• _STATED GOAL_
Make an exact copy, from the records below, of the lines from the line containing "In what direction" to the line containing "What is the interval", both lines included, excluding pictures.

• _DATA TO PROCESS_
'''
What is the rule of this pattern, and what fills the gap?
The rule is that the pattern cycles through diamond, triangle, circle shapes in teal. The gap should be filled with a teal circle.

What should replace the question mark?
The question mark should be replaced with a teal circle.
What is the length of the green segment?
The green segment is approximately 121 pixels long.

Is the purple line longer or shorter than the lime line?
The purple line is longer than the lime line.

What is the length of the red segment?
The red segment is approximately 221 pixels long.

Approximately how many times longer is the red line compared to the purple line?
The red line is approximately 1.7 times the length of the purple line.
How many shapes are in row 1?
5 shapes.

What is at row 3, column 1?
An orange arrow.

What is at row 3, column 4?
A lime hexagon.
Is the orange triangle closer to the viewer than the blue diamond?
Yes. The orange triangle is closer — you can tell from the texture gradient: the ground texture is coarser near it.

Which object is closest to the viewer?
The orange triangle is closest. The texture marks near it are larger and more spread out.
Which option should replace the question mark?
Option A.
'''
'''
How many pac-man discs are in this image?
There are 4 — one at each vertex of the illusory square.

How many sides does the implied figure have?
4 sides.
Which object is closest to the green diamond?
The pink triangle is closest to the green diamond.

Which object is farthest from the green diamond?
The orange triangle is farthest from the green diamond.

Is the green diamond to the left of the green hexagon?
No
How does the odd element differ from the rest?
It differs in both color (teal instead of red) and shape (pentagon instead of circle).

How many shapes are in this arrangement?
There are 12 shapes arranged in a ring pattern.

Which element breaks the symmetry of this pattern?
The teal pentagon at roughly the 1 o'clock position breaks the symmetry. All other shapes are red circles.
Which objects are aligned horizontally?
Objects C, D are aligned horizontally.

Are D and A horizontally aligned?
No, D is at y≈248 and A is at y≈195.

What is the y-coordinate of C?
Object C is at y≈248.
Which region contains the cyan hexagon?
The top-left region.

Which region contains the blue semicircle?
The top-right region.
'''
'''
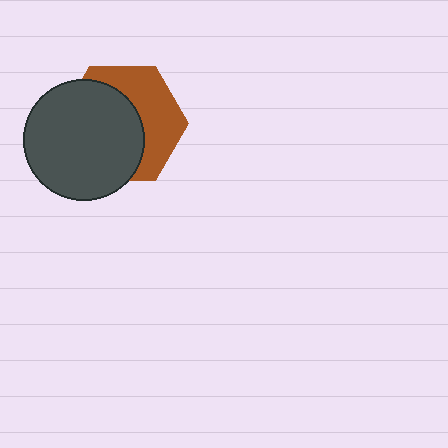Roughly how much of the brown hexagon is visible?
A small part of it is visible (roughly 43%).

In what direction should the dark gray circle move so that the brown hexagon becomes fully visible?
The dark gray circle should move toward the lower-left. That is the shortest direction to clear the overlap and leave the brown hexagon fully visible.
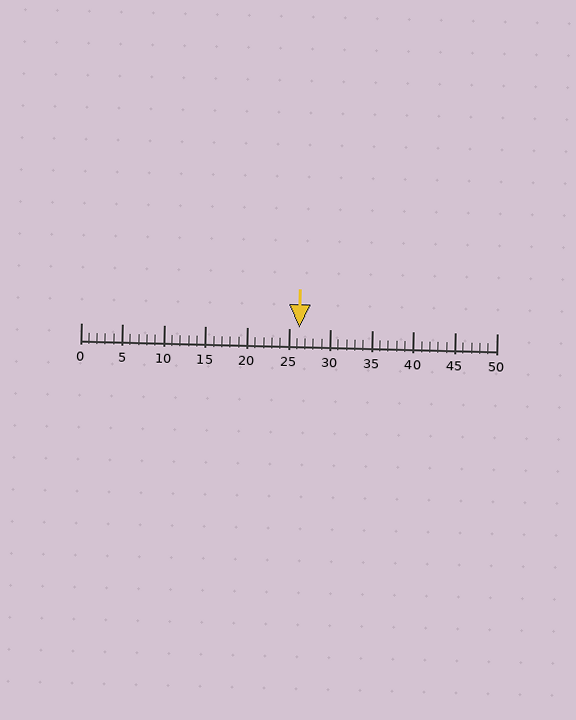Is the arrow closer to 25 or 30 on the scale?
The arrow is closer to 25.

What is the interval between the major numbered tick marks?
'''
• _THE COMPLETED TASK_
In what direction should the dark gray circle move so that the brown hexagon becomes fully visible?
The dark gray circle should move toward the lower-left. That is the shortest direction to clear the overlap and leave the brown hexagon fully visible.
Is the arrow closer to 25 or 30 on the scale?
The arrow is closer to 25.

What is the interval between the major numbered tick marks?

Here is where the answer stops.